> [Material to process]
※ ※ ※

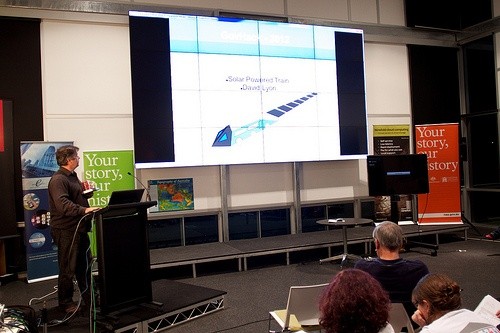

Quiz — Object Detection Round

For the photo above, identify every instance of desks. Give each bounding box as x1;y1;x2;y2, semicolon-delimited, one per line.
316;218;373;271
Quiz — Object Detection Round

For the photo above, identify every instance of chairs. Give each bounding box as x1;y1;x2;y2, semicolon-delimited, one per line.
268;282;329;333
387;303;415;333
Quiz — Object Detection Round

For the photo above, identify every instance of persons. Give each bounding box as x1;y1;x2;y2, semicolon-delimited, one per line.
353;221;430;333
412;271;500;333
496;310;500;318
48;145;103;313
316;269;395;333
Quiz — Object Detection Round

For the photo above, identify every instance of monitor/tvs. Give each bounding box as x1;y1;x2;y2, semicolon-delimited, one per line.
367;154;429;196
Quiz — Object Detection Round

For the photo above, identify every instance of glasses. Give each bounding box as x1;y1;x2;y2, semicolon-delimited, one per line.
68;156;80;162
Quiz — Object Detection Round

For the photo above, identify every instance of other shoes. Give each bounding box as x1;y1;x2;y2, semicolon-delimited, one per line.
65;304;82;314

※ ※ ※

> [Aim of the task]
Can you put the listing above into a two-column CSV with the headers "prompt" and "boxes", one row per request, giving its text and its answer each in one quoted field with line breaks turned into spaces? Leave the pictures out.

> [Correct answer]
prompt,boxes
"Quiz — Object Detection Round For the photo above, identify every instance of desks. Give each bounding box as x1;y1;x2;y2, semicolon-delimited, one per line.","316;218;373;271"
"Quiz — Object Detection Round For the photo above, identify every instance of chairs. Give each bounding box as x1;y1;x2;y2, semicolon-delimited, one per line.","268;282;329;333 387;303;415;333"
"Quiz — Object Detection Round For the photo above, identify every instance of persons. Give each bounding box as x1;y1;x2;y2, semicolon-delimited, one per line.","353;221;430;333 412;271;500;333 496;310;500;318 48;145;103;313 316;269;395;333"
"Quiz — Object Detection Round For the photo above, identify every instance of monitor/tvs. Give each bounding box as x1;y1;x2;y2, semicolon-delimited, one per line.","367;154;429;196"
"Quiz — Object Detection Round For the photo above, identify every instance of glasses. Give each bounding box as x1;y1;x2;y2, semicolon-delimited, one per line.","68;156;80;162"
"Quiz — Object Detection Round For the photo above, identify every instance of other shoes. Give each bounding box as x1;y1;x2;y2, semicolon-delimited, one per line.","65;304;82;314"